- [Instruction]: Transcribe word for word only the span whose first line is the one with "Is the blue line" and whose last line is the one with "[5 frames are shown]"; both of those lines belong to it.

- [Input]:
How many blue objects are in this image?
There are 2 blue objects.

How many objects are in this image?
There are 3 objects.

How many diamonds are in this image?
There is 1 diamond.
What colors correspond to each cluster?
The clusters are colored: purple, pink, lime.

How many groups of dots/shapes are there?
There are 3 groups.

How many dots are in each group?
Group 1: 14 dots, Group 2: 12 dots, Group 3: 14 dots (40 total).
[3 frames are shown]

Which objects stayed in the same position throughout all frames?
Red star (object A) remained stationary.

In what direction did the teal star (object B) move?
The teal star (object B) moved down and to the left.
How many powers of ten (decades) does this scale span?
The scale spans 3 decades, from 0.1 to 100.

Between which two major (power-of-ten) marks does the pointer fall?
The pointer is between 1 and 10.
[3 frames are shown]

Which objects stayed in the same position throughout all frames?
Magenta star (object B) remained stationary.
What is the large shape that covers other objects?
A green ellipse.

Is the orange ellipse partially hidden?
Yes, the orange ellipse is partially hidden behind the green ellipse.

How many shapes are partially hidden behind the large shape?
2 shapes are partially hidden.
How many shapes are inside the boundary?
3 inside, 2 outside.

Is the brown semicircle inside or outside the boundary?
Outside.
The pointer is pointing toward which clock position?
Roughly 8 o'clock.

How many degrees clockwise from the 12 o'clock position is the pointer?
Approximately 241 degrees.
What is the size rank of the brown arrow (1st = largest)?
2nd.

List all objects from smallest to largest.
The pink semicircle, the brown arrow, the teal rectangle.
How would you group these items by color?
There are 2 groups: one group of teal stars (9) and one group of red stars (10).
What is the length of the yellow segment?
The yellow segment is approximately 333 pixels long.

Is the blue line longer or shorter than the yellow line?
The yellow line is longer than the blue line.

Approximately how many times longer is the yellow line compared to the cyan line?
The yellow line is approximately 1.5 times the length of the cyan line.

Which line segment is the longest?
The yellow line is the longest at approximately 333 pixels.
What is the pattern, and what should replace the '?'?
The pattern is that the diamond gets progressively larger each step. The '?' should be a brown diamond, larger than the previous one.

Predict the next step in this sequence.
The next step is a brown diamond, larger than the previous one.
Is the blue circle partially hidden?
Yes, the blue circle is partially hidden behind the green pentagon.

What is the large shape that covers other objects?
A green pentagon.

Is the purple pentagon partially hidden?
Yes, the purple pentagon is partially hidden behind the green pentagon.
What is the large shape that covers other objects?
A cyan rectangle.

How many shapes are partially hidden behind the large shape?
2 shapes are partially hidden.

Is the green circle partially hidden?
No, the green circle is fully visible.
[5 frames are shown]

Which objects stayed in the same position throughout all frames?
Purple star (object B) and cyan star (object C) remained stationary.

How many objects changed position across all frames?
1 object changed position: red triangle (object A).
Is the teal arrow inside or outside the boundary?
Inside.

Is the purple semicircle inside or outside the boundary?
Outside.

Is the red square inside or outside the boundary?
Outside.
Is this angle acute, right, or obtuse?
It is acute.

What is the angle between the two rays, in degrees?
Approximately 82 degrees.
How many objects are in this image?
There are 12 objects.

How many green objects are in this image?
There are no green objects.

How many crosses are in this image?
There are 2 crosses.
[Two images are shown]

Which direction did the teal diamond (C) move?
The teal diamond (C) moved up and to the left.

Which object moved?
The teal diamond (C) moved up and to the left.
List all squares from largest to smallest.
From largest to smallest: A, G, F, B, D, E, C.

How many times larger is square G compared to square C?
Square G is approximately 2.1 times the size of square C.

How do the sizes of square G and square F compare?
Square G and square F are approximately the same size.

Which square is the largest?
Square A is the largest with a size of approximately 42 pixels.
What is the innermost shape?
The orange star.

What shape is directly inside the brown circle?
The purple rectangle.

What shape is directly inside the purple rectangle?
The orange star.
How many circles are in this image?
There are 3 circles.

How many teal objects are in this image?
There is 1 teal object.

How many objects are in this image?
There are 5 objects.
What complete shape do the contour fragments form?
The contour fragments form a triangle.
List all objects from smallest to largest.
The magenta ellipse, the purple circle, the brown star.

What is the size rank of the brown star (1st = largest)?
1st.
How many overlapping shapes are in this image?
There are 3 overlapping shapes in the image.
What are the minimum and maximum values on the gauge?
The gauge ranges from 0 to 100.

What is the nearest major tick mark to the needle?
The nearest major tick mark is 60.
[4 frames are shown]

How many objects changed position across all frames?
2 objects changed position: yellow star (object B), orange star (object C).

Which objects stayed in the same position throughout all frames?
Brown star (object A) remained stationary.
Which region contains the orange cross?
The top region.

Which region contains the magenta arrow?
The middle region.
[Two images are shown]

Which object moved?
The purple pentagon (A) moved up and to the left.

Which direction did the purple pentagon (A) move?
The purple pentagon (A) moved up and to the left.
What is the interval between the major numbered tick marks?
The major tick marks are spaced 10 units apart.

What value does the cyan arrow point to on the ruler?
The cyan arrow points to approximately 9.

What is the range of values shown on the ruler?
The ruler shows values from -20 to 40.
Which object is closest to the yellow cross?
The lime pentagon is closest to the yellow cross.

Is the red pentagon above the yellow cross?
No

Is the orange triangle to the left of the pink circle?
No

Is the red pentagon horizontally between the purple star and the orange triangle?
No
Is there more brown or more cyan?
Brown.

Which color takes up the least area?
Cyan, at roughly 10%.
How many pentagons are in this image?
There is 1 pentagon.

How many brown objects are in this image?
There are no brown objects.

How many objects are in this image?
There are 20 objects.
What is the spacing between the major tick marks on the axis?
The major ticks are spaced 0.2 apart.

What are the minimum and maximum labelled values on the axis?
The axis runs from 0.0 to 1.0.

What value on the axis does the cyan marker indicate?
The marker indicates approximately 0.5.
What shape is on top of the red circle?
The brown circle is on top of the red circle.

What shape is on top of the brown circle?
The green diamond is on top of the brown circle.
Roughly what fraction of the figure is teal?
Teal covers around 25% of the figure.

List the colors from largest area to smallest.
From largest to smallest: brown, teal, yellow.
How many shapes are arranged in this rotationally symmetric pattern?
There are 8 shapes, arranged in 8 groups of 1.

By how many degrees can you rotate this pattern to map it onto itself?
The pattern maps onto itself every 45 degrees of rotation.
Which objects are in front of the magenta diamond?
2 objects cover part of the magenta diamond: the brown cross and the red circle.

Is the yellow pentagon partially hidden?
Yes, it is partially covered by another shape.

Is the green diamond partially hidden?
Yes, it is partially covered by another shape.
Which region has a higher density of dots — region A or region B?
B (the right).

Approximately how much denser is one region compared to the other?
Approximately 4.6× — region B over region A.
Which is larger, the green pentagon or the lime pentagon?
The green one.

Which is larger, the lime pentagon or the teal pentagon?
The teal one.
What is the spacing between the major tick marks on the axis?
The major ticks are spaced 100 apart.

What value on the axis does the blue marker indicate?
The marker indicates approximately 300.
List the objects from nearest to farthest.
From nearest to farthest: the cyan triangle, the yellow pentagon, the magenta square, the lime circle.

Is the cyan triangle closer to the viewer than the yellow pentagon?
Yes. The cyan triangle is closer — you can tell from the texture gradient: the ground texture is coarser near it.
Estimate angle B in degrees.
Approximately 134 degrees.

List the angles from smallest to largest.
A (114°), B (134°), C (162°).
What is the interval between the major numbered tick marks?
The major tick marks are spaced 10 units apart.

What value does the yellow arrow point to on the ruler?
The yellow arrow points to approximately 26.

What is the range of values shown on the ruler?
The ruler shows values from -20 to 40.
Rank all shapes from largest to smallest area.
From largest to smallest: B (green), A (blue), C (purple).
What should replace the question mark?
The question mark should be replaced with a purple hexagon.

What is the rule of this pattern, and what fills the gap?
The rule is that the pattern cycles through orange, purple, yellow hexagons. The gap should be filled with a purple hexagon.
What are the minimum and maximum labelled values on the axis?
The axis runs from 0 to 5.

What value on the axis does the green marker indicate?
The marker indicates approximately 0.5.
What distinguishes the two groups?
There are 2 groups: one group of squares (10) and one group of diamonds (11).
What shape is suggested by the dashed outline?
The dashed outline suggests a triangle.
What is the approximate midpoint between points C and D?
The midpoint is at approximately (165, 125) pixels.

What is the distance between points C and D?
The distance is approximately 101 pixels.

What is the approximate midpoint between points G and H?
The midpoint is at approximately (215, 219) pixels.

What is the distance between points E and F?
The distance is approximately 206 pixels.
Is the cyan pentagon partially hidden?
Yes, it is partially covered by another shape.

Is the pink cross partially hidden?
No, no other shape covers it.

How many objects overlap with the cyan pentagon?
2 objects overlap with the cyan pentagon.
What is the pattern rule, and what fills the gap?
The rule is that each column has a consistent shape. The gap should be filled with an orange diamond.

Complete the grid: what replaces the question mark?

- [Task result]:
Is the blue line longer or shorter than the yellow line?
The yellow line is longer than the blue line.

Approximately how many times longer is the yellow line compared to the cyan line?
The yellow line is approximately 1.5 times the length of the cyan line.

Which line segment is the longest?
The yellow line is the longest at approximately 333 pixels.
What is the pattern, and what should replace the '?'?
The pattern is that the diamond gets progressively larger each step. The '?' should be a brown diamond, larger than the previous one.

Predict the next step in this sequence.
The next step is a brown diamond, larger than the previous one.
Is the blue circle partially hidden?
Yes, the blue circle is partially hidden behind the green pentagon.

What is the large shape that covers other objects?
A green pentagon.

Is the purple pentagon partially hidden?
Yes, the purple pentagon is partially hidden behind the green pentagon.
What is the large shape that covers other objects?
A cyan rectangle.

How many shapes are partially hidden behind the large shape?
2 shapes are partially hidden.

Is the green circle partially hidden?
No, the green circle is fully visible.
[5 frames are shown]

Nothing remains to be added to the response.